• _TASK STATEMENT_
Reproduce only the lines that begin at the line with "What is the size" and run to the end of the entries; omit every picture.

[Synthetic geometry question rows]
○ ○ ○ ○

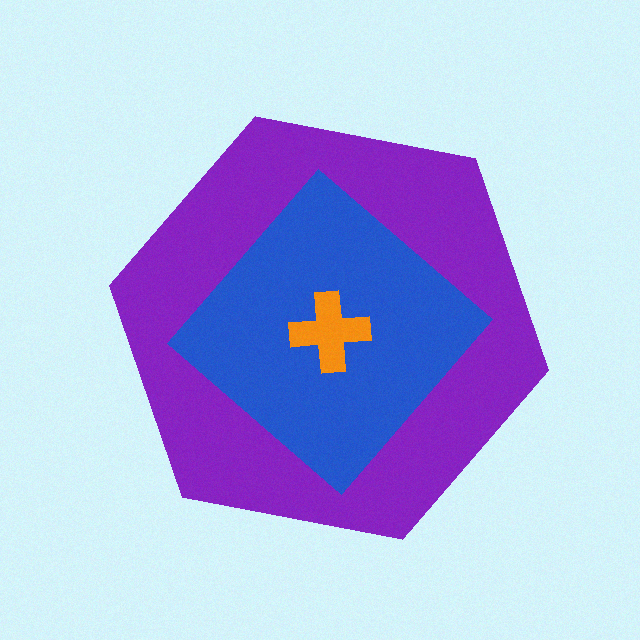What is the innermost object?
The orange cross.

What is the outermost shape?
The purple hexagon.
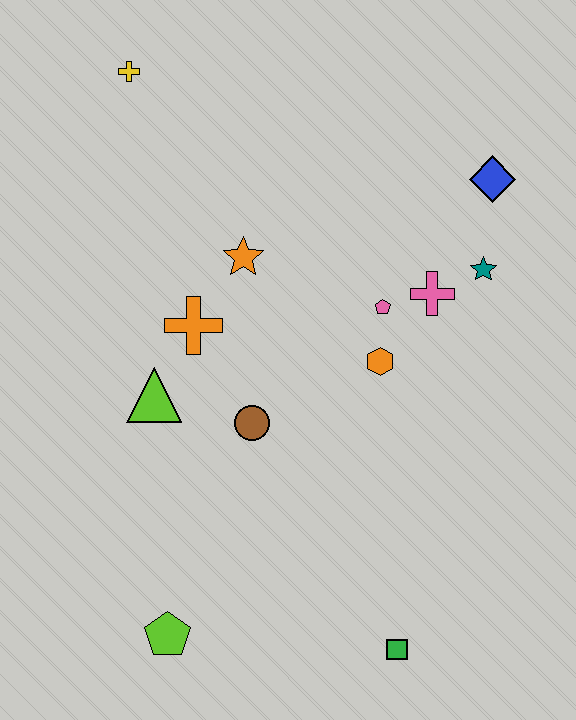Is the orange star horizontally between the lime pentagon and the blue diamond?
Yes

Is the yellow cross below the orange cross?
No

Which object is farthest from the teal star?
The lime pentagon is farthest from the teal star.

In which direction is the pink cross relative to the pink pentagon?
The pink cross is to the right of the pink pentagon.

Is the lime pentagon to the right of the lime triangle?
Yes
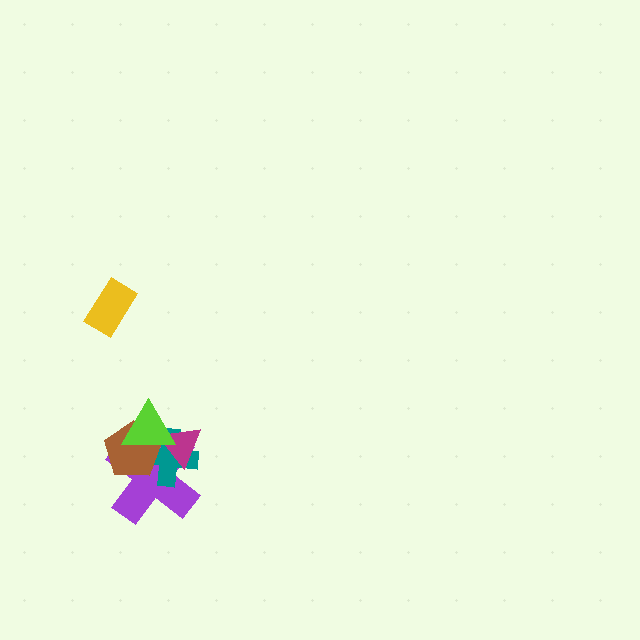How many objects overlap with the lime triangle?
4 objects overlap with the lime triangle.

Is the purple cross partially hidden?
Yes, it is partially covered by another shape.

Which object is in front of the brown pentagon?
The lime triangle is in front of the brown pentagon.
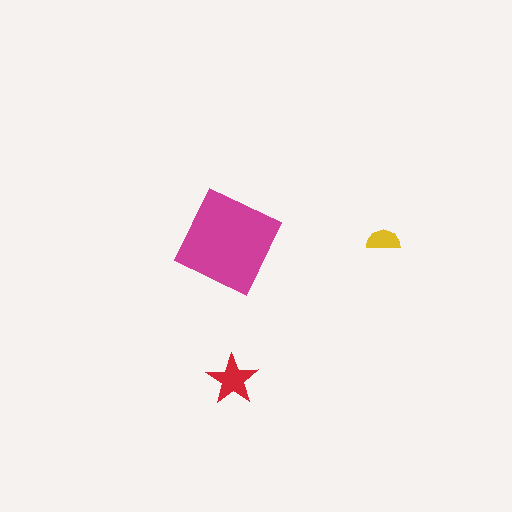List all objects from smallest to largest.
The yellow semicircle, the red star, the magenta diamond.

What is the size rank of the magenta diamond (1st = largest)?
1st.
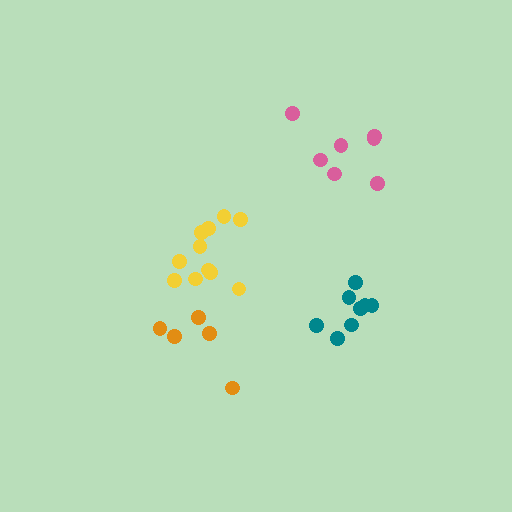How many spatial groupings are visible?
There are 4 spatial groupings.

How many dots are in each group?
Group 1: 5 dots, Group 2: 7 dots, Group 3: 11 dots, Group 4: 8 dots (31 total).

○ ○ ○ ○

• _WRITTEN REPLY_
What is the size rank of the magenta diamond (1st = largest)?
1st.
How many spatial groupings are visible?
There are 4 spatial groupings.

How many dots are in each group?
Group 1: 5 dots, Group 2: 7 dots, Group 3: 11 dots, Group 4: 8 dots (31 total).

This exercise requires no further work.